**Data excerpts**
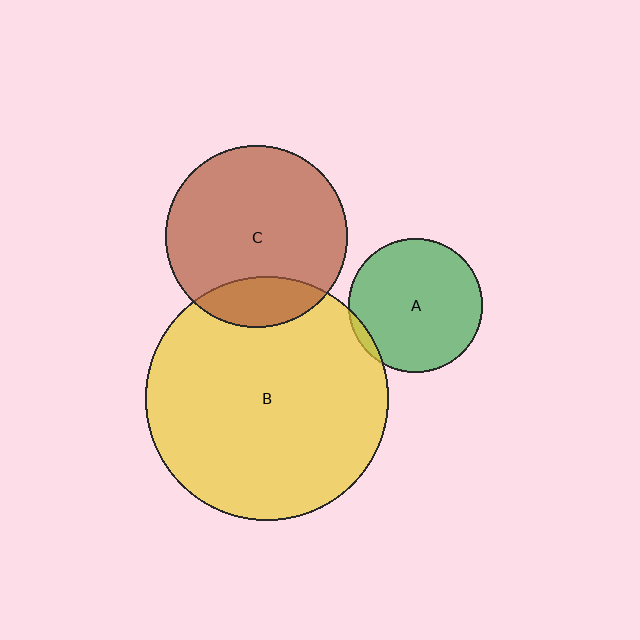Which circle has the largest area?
Circle B (yellow).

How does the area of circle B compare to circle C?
Approximately 1.8 times.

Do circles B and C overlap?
Yes.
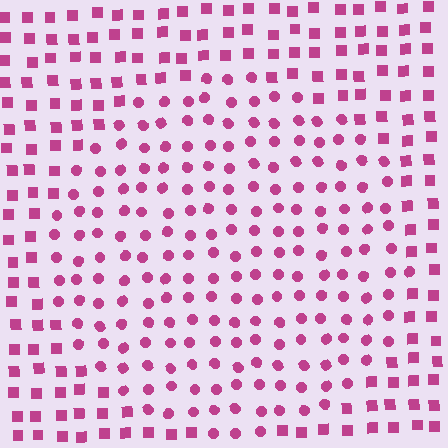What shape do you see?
I see a circle.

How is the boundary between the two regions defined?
The boundary is defined by a change in element shape: circles inside vs. squares outside. All elements share the same color and spacing.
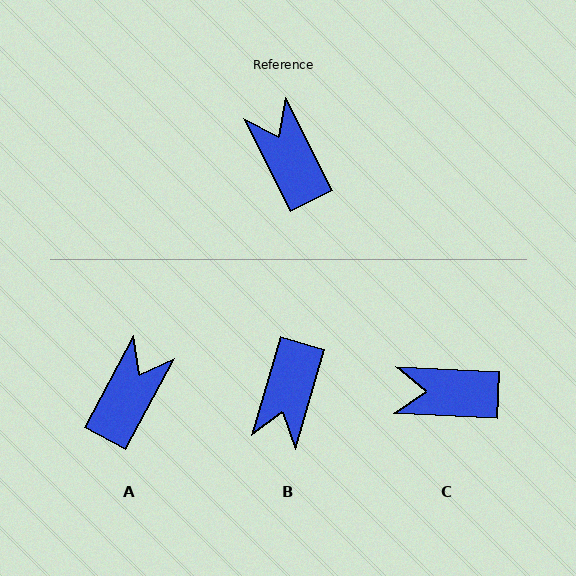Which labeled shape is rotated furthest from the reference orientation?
B, about 137 degrees away.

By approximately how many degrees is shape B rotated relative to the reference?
Approximately 137 degrees counter-clockwise.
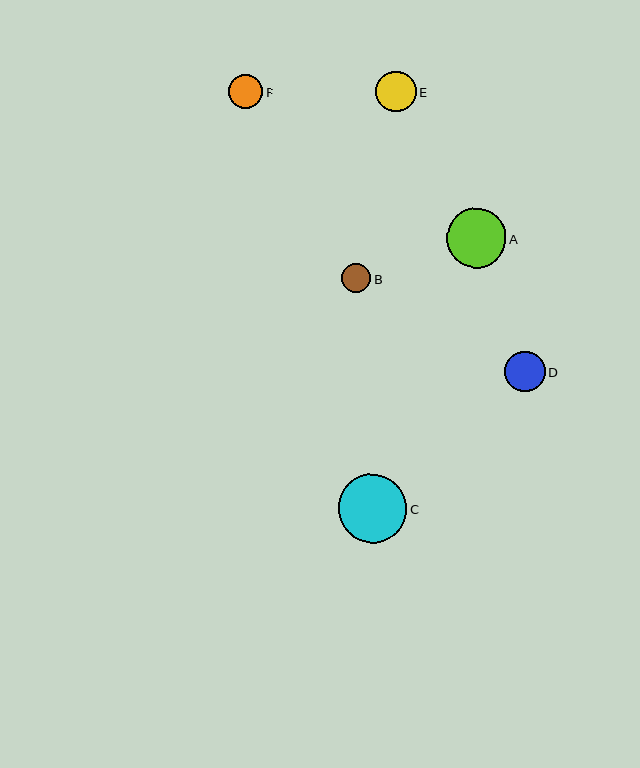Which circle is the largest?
Circle C is the largest with a size of approximately 69 pixels.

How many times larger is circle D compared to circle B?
Circle D is approximately 1.4 times the size of circle B.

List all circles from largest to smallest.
From largest to smallest: C, A, E, D, F, B.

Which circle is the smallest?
Circle B is the smallest with a size of approximately 29 pixels.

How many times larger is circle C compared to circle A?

**The problem**
From the line containing "List all circles from largest to smallest." down to the last line, reproduce the records exactly. Include both ends.

**The output**
List all circles from largest to smallest.
From largest to smallest: C, A, E, D, F, B.

Which circle is the smallest?
Circle B is the smallest with a size of approximately 29 pixels.

How many times larger is circle C compared to circle A?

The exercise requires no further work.